> [WRITTEN INSTRUCTION]: Transcribe all of the material below word for word and leave out its pictures.

[Dataset items]
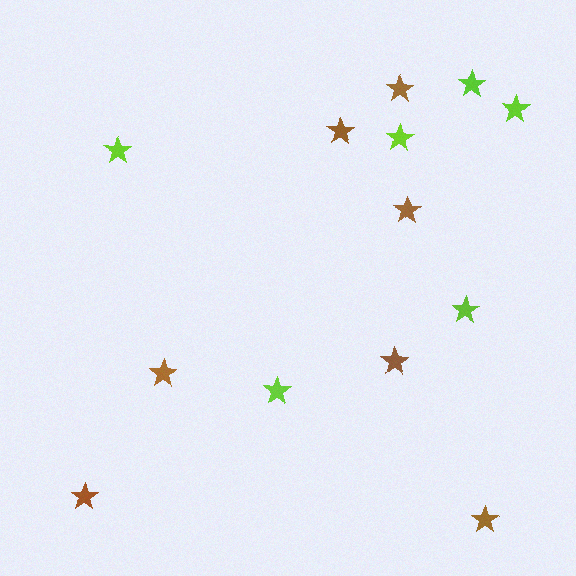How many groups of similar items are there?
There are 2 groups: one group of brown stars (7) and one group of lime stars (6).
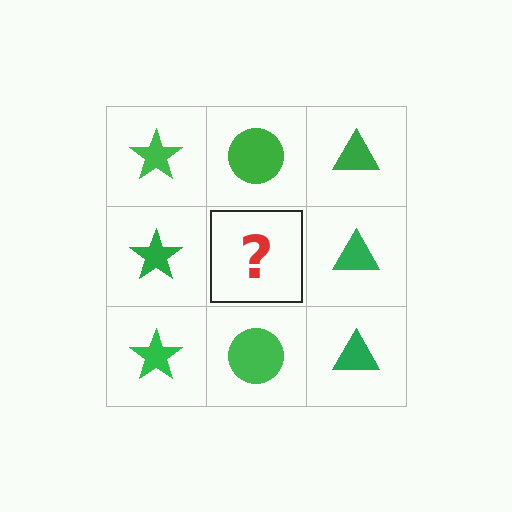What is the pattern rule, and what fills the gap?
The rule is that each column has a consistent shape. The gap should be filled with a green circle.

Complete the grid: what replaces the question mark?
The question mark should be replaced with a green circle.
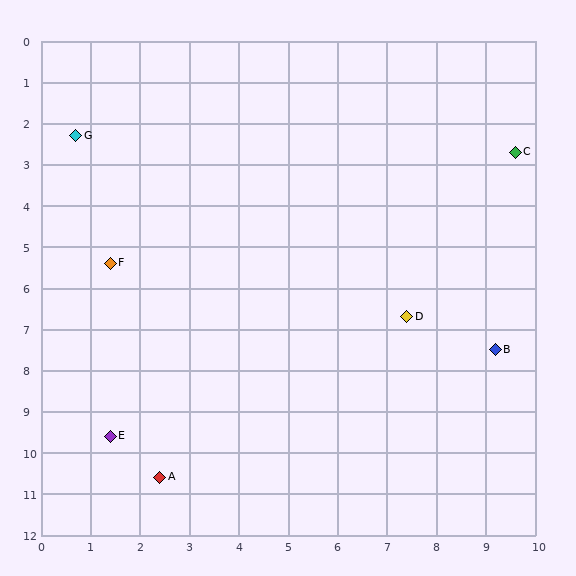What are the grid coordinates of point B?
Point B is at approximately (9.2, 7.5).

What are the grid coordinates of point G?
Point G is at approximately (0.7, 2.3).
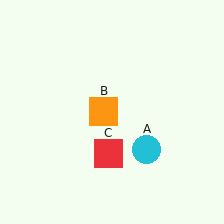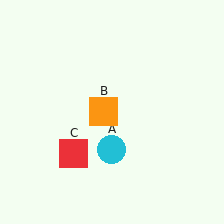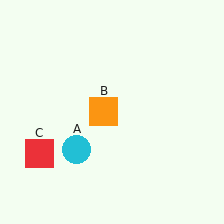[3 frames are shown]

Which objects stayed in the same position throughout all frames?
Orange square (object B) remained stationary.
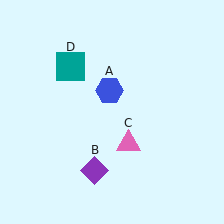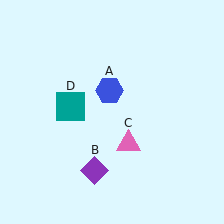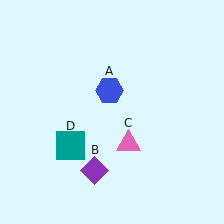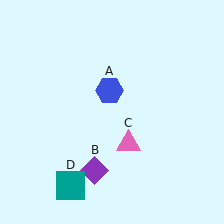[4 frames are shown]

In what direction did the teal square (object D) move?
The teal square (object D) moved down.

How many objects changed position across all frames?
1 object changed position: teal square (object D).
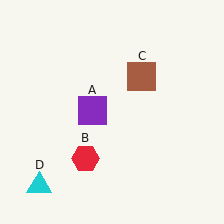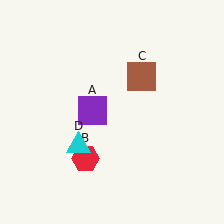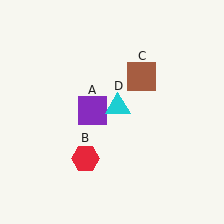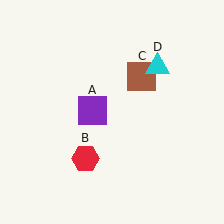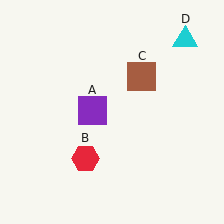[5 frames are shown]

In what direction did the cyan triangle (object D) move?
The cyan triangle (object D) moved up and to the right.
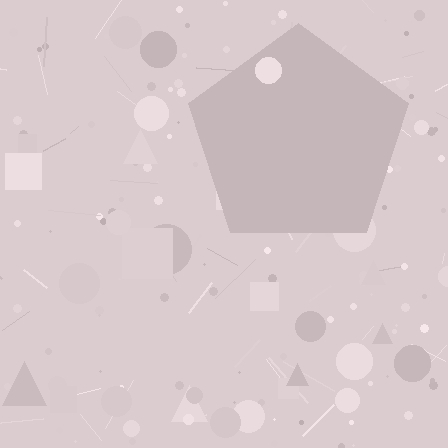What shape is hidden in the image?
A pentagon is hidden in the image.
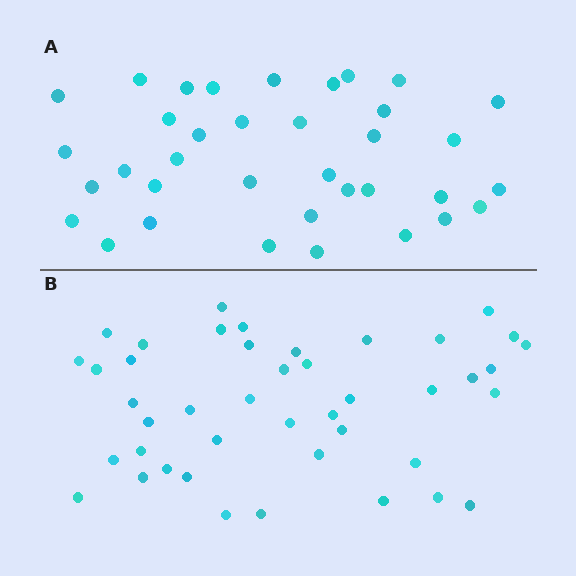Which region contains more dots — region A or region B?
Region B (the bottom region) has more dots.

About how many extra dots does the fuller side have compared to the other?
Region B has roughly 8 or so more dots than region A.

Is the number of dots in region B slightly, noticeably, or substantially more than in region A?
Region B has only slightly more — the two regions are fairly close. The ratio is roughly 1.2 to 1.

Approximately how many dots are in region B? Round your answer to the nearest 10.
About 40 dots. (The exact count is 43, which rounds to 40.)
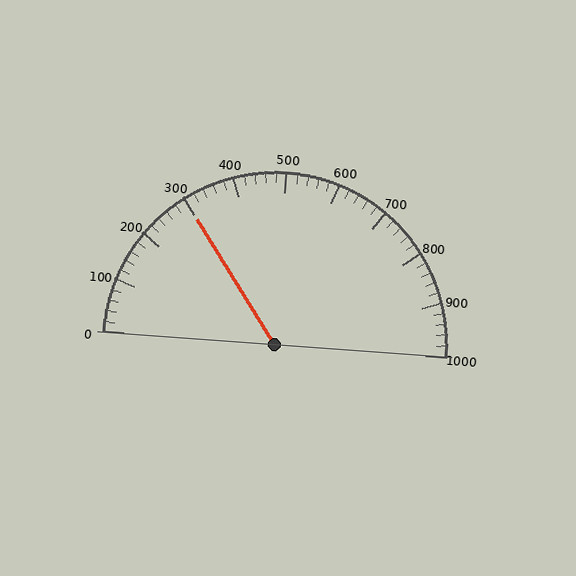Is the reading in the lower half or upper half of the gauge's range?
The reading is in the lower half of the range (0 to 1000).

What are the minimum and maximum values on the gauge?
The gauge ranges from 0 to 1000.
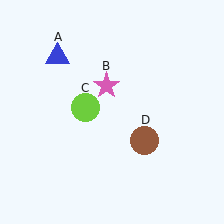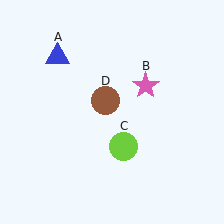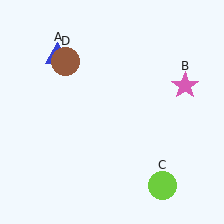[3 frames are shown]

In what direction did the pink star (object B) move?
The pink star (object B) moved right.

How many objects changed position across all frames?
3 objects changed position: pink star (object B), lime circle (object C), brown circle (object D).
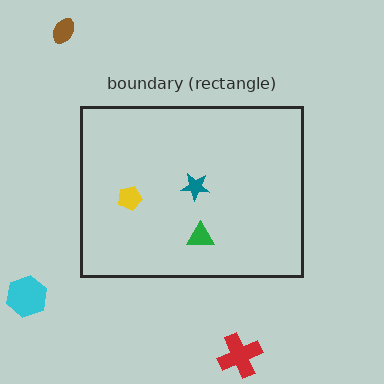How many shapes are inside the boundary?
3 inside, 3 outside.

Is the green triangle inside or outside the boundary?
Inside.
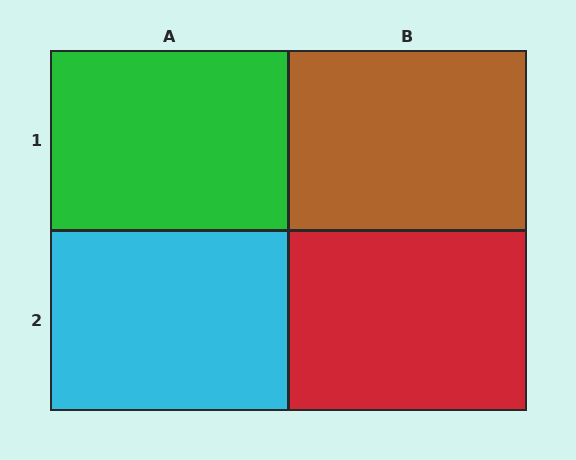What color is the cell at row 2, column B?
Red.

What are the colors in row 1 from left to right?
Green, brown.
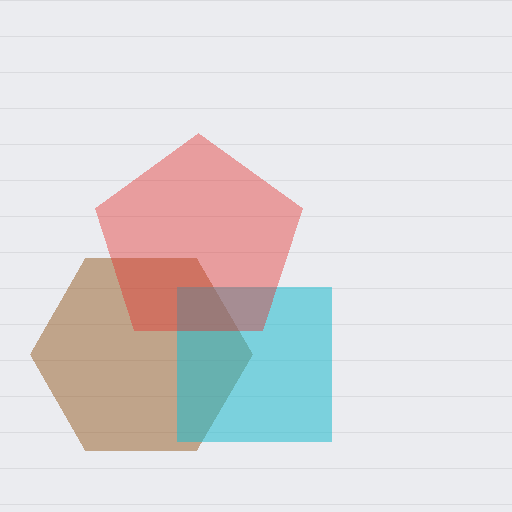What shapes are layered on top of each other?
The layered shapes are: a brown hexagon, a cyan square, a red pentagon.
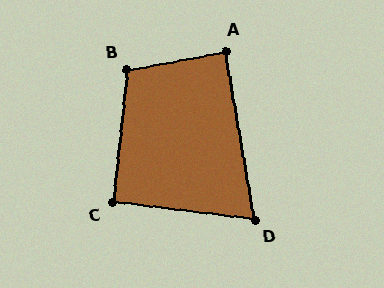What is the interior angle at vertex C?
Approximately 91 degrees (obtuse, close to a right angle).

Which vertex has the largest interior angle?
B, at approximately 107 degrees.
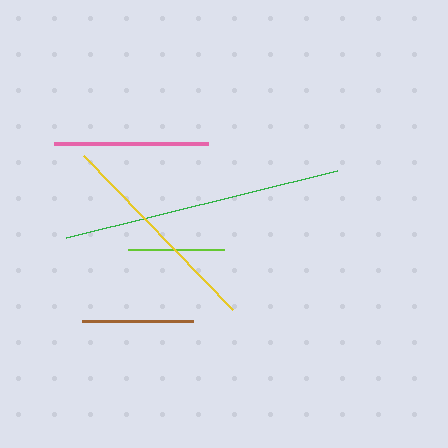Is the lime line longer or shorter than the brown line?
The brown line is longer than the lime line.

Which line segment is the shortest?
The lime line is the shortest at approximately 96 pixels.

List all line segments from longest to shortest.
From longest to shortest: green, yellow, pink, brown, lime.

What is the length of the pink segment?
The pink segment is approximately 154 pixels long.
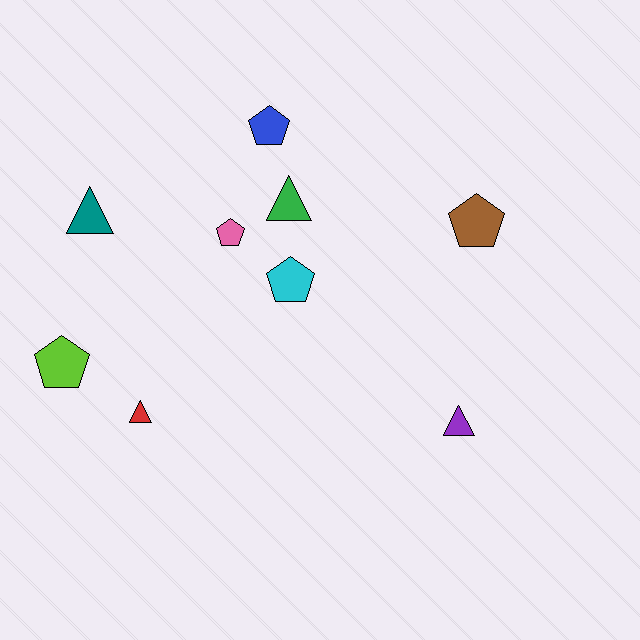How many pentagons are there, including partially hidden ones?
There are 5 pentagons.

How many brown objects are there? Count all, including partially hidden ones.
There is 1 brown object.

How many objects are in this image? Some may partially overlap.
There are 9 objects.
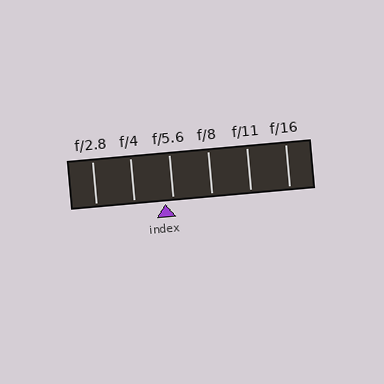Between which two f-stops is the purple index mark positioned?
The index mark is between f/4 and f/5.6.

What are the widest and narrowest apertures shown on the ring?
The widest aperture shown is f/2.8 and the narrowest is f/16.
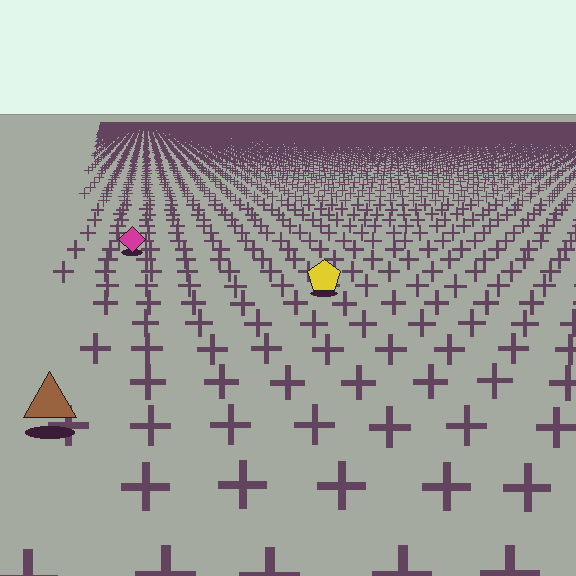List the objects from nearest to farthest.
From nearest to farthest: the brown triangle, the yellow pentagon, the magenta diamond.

> [THE COMPLETED TASK]:
How many groups of similar items are there?
There are 2 groups: one group of brown stars (7) and one group of lime stars (6).
What is the pattern rule, and what fills the gap?
The rule is that each column has a consistent shape. The gap should be filled with a green circle.

Complete the grid: what replaces the question mark?
The question mark should be replaced with a green circle.
What are the grid coordinates of point B?
Point B is at approximately (9.2, 7.5).

What are the grid coordinates of point G?
Point G is at approximately (0.7, 2.3).
[3 frames are shown]

Which objects stayed in the same position throughout all frames?
Orange square (object B) remained stationary.
[4 frames are shown]

In what direction did the teal square (object D) move?
The teal square (object D) moved down.

How many objects changed position across all frames?
1 object changed position: teal square (object D).
[5 frames are shown]

In what direction did the cyan triangle (object D) move?
The cyan triangle (object D) moved up and to the right.
What shape is hidden in the image?
A pentagon is hidden in the image.
Which region contains more dots — region A or region B?
Region B (the bottom region) has more dots.

About how many extra dots does the fuller side have compared to the other?
Region B has roughly 8 or so more dots than region A.

Is the number of dots in region B slightly, noticeably, or substantially more than in region A?
Region B has only slightly more — the two regions are fairly close. The ratio is roughly 1.2 to 1.

Approximately how many dots are in region B? Round your answer to the nearest 10.
About 40 dots. (The exact count is 43, which rounds to 40.)
Is the reading in the lower half or upper half of the gauge's range?
The reading is in the lower half of the range (0 to 1000).

What are the minimum and maximum values on the gauge?
The gauge ranges from 0 to 1000.
[3 frames are shown]

In what direction did the pink star (object B) move?
The pink star (object B) moved right.

How many objects changed position across all frames?
3 objects changed position: pink star (object B), lime circle (object C), brown circle (object D).
How many shapes are inside the boundary?
3 inside, 3 outside.

Is the green triangle inside or outside the boundary?
Inside.
What color is the cell at row 2, column B?
Red.

What are the colors in row 1 from left to right?
Green, brown.
What shapes are layered on top of each other?
The layered shapes are: a brown hexagon, a cyan square, a red pentagon.
What is the interior angle at vertex C?
Approximately 91 degrees (obtuse, close to a right angle).

Which vertex has the largest interior angle?
B, at approximately 107 degrees.
Is the lime line longer or shorter than the brown line?
The brown line is longer than the lime line.

Which line segment is the shortest?
The lime line is the shortest at approximately 96 pixels.

List all line segments from longest to shortest.
From longest to shortest: green, yellow, pink, brown, lime.

What is the length of the pink segment?
The pink segment is approximately 154 pixels long.
How many pentagons are there, including partially hidden ones?
There are 5 pentagons.

How many brown objects are there? Count all, including partially hidden ones.
There is 1 brown object.

How many objects are in this image? Some may partially overlap.
There are 9 objects.
Between which two f-stops is the purple index mark positioned?
The index mark is between f/4 and f/5.6.

What are the widest and narrowest apertures shown on the ring?
The widest aperture shown is f/2.8 and the narrowest is f/16.
List the objects from nearest to farthest.
From nearest to farthest: the brown triangle, the yellow pentagon, the magenta diamond.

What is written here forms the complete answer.